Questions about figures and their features
┌──

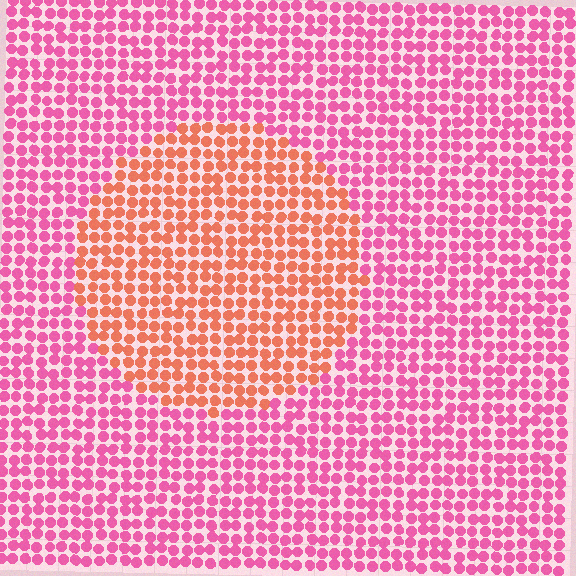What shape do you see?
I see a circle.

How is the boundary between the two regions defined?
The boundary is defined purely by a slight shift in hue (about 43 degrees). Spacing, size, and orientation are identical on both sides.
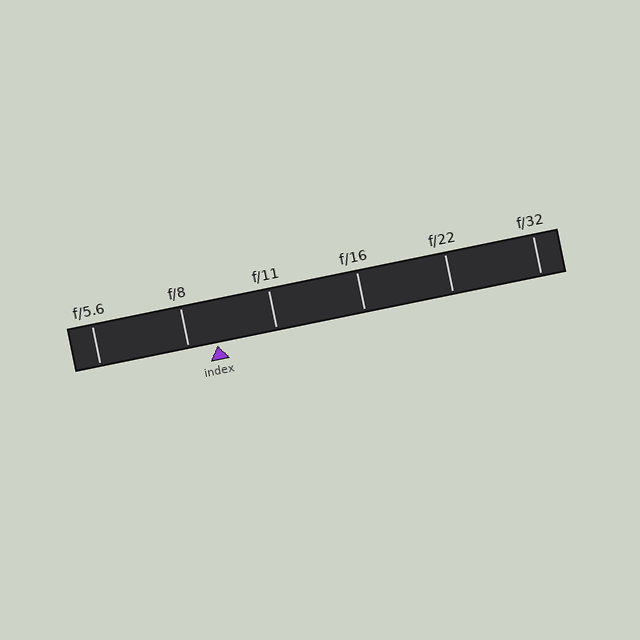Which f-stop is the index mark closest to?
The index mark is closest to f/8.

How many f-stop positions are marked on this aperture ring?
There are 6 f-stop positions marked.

└──
┌──

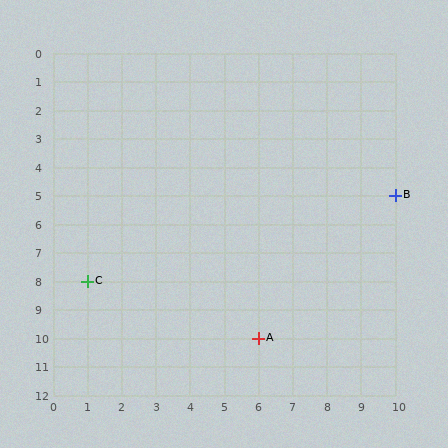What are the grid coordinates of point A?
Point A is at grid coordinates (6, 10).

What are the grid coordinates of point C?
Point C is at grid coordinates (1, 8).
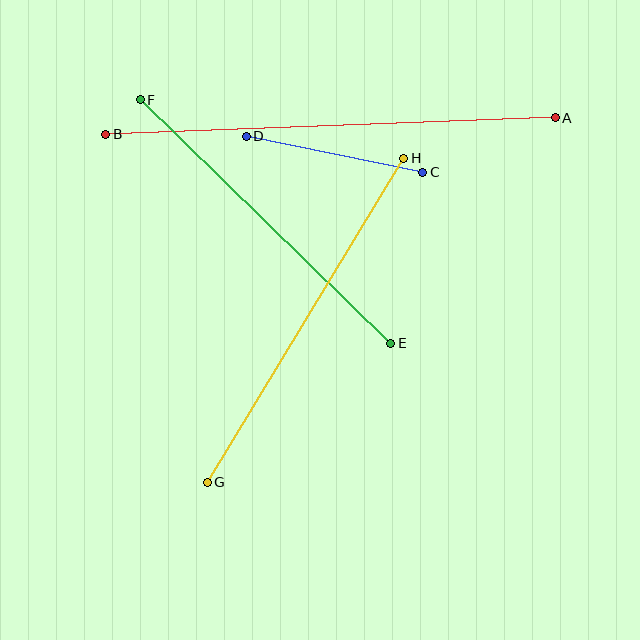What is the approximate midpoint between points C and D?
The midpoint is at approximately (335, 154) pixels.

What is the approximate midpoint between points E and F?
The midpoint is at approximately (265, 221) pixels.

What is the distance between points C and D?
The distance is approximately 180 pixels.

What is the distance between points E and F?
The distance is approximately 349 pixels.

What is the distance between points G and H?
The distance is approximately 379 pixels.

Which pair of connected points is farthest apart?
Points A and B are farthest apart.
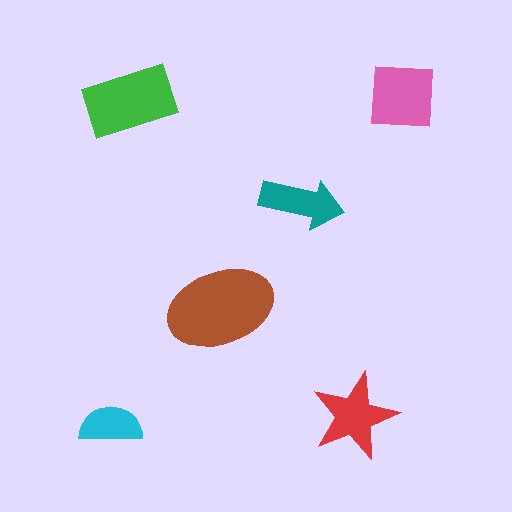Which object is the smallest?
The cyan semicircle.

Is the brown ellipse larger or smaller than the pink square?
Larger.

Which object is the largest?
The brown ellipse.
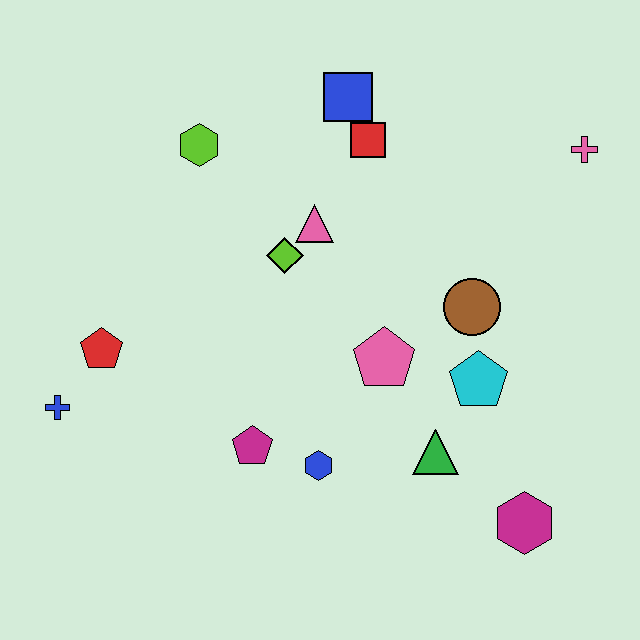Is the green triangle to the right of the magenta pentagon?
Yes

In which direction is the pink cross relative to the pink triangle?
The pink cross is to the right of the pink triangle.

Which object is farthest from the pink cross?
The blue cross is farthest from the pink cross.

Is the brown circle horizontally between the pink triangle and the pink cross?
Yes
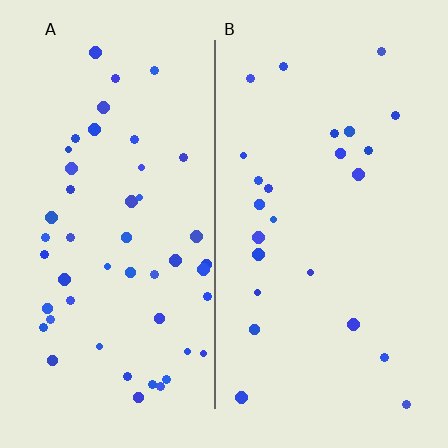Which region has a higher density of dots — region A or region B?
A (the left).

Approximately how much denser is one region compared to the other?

└──

*Your objective:*
Above are some entries. Restate word for word the lines from the one holding "Which object is the largest?" through the one holding "Approximately how much", but not the pictures.

*Answer to this problem:*
Which object is the largest?
The brown ellipse.
Is the green triangle to the right of the magenta pentagon?
Yes

In which direction is the pink cross relative to the pink triangle?
The pink cross is to the right of the pink triangle.

Which object is farthest from the pink cross?
The blue cross is farthest from the pink cross.

Is the brown circle horizontally between the pink triangle and the pink cross?
Yes
Which region has a higher density of dots — region A or region B?
A (the left).

Approximately how much denser is one region compared to the other?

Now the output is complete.